**WORK TO DO:** Word for word, set down the records and skip each picture.
━━ DATA SUPPLIED ━━
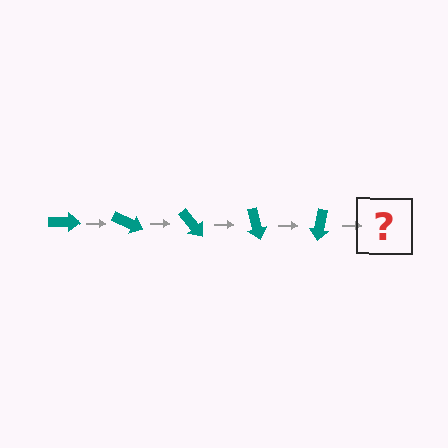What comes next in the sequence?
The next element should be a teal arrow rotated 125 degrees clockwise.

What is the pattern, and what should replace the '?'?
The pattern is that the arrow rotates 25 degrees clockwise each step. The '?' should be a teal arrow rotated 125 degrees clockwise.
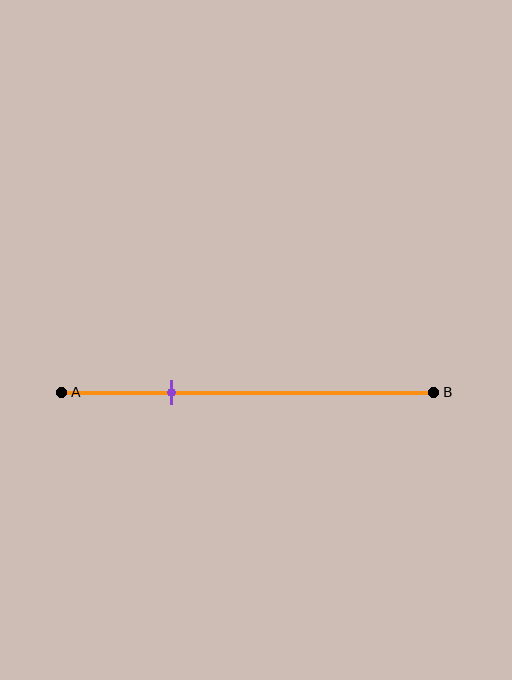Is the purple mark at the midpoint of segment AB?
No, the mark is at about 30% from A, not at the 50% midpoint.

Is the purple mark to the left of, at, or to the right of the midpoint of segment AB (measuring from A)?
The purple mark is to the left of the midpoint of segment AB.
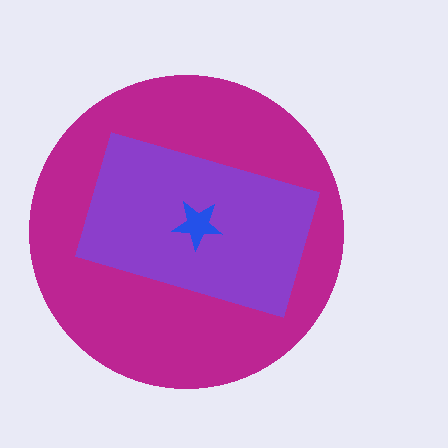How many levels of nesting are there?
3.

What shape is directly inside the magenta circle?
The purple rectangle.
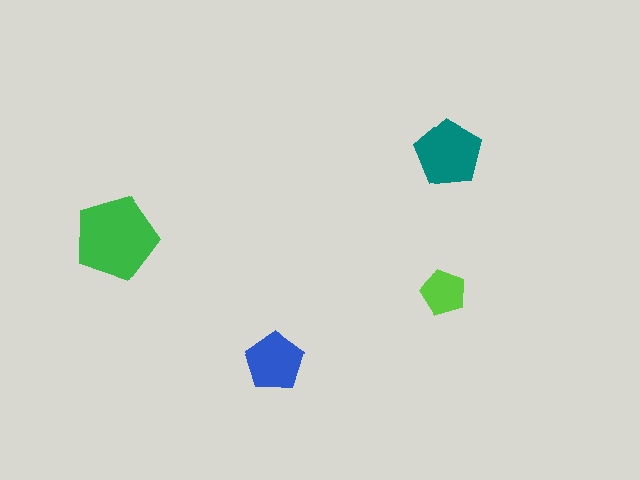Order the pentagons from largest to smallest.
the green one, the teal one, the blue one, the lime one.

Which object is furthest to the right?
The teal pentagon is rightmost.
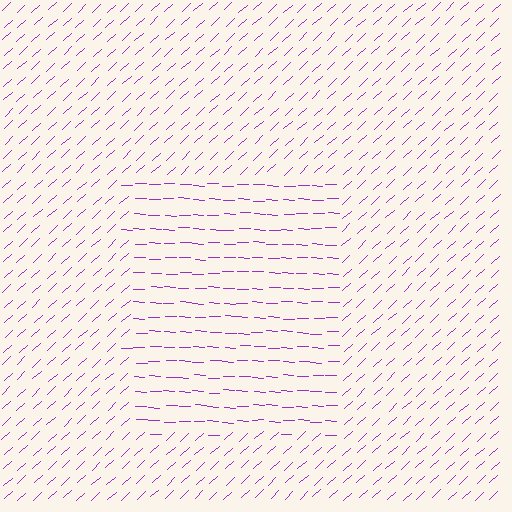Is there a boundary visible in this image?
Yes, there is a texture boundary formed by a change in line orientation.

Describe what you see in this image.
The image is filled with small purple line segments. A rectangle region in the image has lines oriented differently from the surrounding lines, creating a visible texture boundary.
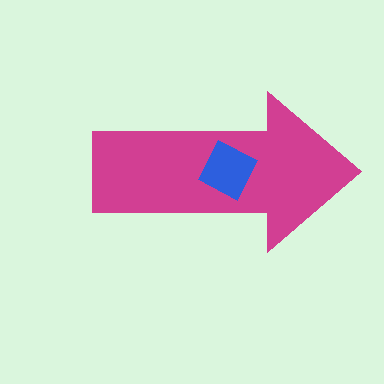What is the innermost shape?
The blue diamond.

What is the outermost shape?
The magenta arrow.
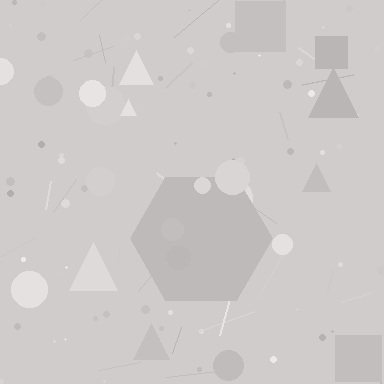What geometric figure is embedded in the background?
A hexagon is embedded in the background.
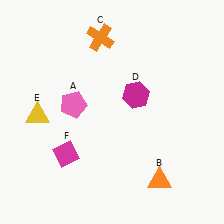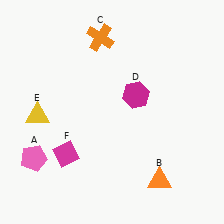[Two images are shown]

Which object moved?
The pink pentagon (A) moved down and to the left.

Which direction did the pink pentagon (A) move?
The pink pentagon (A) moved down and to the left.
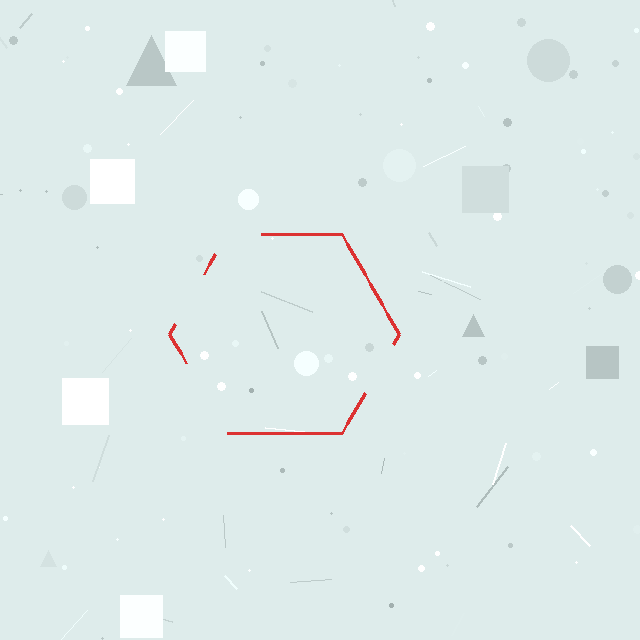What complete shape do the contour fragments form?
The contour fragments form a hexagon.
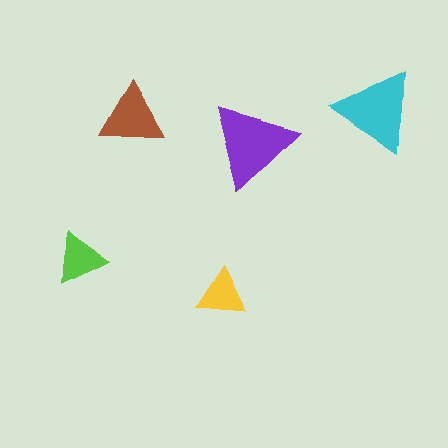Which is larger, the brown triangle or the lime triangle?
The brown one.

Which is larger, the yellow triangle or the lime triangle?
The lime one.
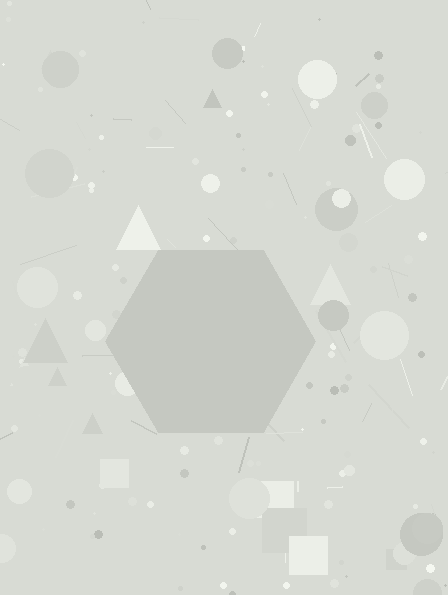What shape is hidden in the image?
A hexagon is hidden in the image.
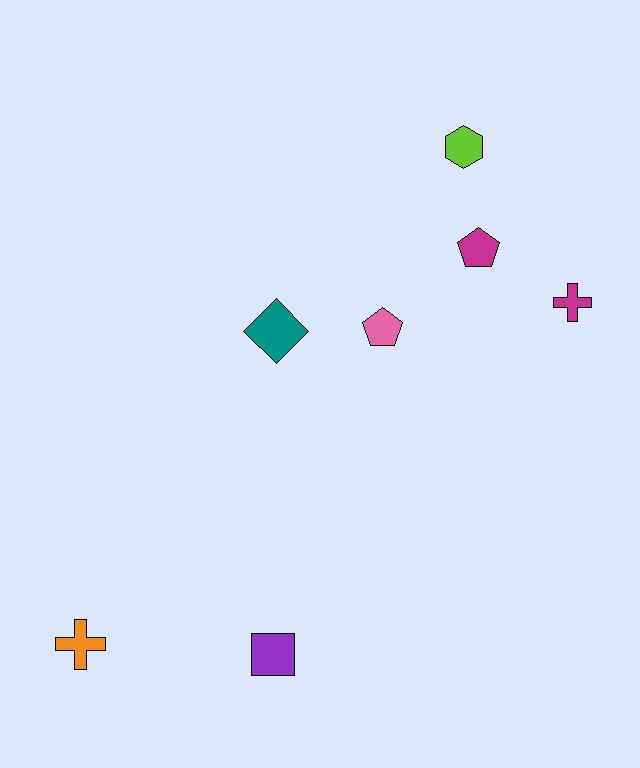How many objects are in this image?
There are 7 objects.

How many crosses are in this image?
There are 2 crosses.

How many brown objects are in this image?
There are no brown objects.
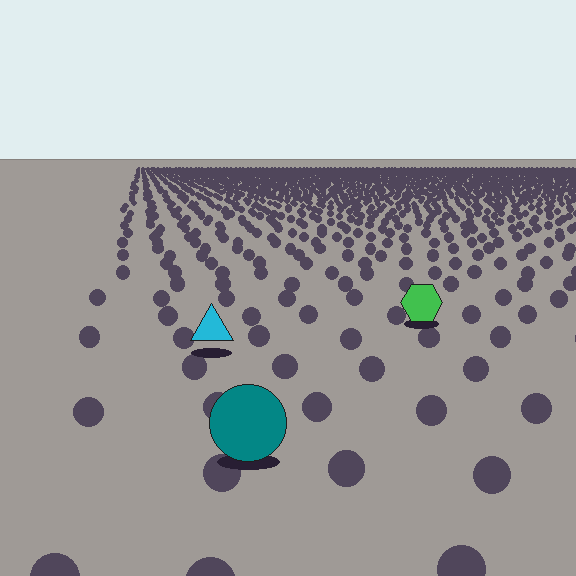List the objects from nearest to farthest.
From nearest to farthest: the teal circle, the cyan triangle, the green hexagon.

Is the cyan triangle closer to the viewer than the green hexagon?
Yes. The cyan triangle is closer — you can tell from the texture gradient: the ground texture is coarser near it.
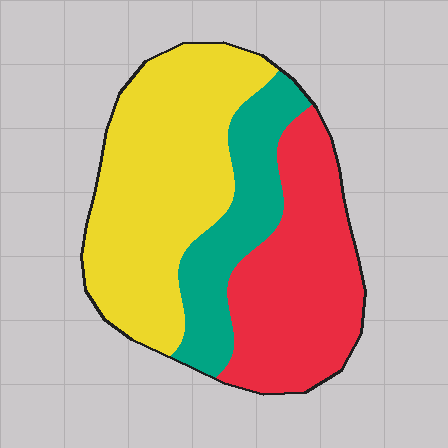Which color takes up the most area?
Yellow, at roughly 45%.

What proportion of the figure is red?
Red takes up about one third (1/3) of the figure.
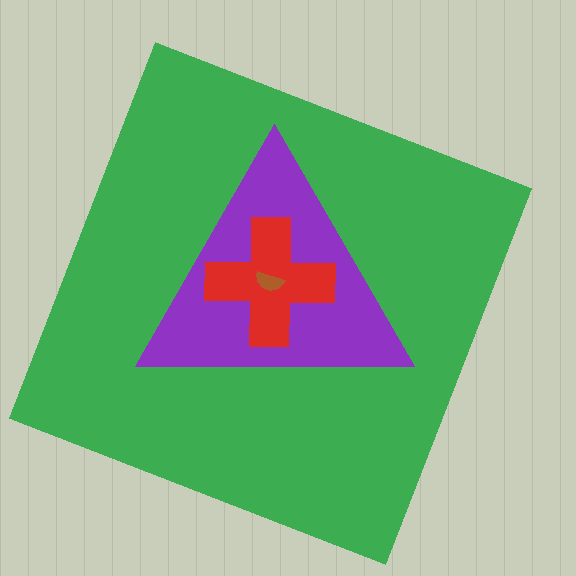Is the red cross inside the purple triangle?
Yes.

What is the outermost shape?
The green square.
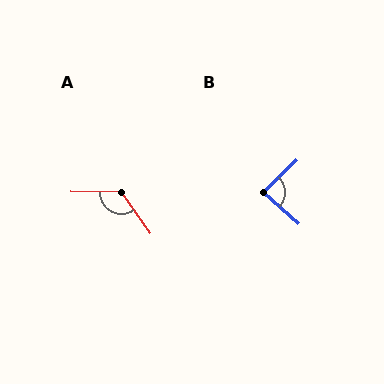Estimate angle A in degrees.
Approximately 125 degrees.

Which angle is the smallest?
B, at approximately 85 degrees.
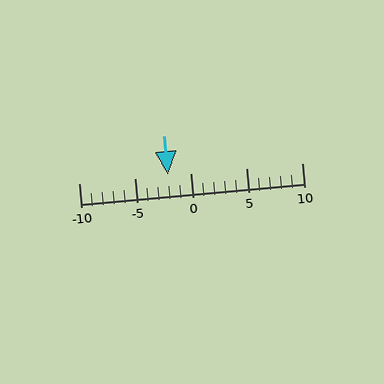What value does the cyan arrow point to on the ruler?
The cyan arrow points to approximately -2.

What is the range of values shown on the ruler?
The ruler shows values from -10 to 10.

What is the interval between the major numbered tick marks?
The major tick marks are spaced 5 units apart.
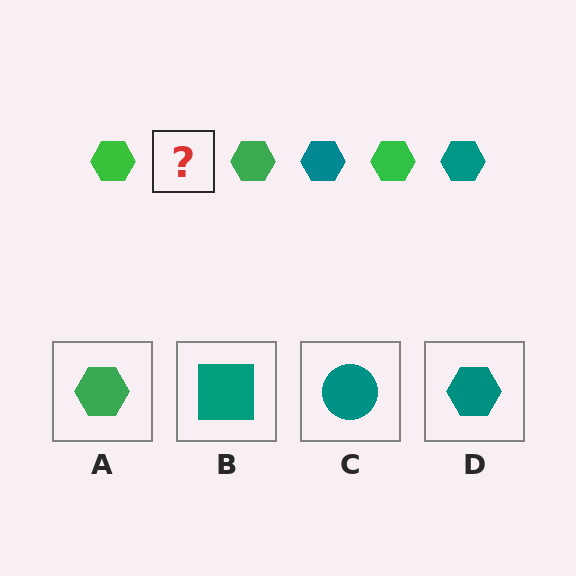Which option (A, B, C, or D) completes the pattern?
━━━
**ANSWER FOR THE TASK:**
What comes next in the sequence?
The next element should be a teal arrow rotated 125 degrees clockwise.

What is the pattern, and what should replace the '?'?
The pattern is that the arrow rotates 25 degrees clockwise each step. The '?' should be a teal arrow rotated 125 degrees clockwise.
Is the purple mark at the midpoint of segment AB?
No, the mark is at about 30% from A, not at the 50% midpoint.

Is the purple mark to the left of, at, or to the right of the midpoint of segment AB (measuring from A)?
The purple mark is to the left of the midpoint of segment AB.
How many levels of nesting are there?
3.

What shape is directly inside the magenta circle?
The purple rectangle.
Order the pentagons from largest to smallest.
the green one, the teal one, the blue one, the lime one.

Which object is furthest to the right?
The teal pentagon is rightmost.
Is there a boundary visible in this image?
Yes, there is a texture boundary formed by a change in line orientation.

Describe what you see in this image.
The image is filled with small purple line segments. A rectangle region in the image has lines oriented differently from the surrounding lines, creating a visible texture boundary.
What is the innermost shape?
The blue diamond.

What is the outermost shape?
The magenta arrow.
What geometric figure is embedded in the background?
A hexagon is embedded in the background.
[Two images are shown]

Which object moved?
The pink pentagon (A) moved down and to the left.

Which direction did the pink pentagon (A) move?
The pink pentagon (A) moved down and to the left.
What complete shape do the contour fragments form?
The contour fragments form a hexagon.
Which is larger, the brown triangle or the lime triangle?
The brown one.

Which is larger, the yellow triangle or the lime triangle?
The lime one.
What shape is hidden in the image?
A hexagon is hidden in the image.
How many objects are in this image?
There are 7 objects.

How many crosses are in this image?
There are 2 crosses.

How many brown objects are in this image?
There are no brown objects.
List the objects from nearest to farthest.
From nearest to farthest: the teal circle, the cyan triangle, the green hexagon.

Is the cyan triangle closer to the viewer than the green hexagon?
Yes. The cyan triangle is closer — you can tell from the texture gradient: the ground texture is coarser near it.
Which color takes up the most area?
Yellow, at roughly 45%.

What proportion of the figure is red?
Red takes up about one third (1/3) of the figure.
Is the red cross inside the purple triangle?
Yes.

What is the outermost shape?
The green square.
Estimate angle A in degrees.
Approximately 125 degrees.

Which angle is the smallest?
B, at approximately 85 degrees.
What value does the cyan arrow point to on the ruler?
The cyan arrow points to approximately -2.

What is the range of values shown on the ruler?
The ruler shows values from -10 to 10.

What is the interval between the major numbered tick marks?
The major tick marks are spaced 5 units apart.
Which option (A, B, C, or D) completes the pattern?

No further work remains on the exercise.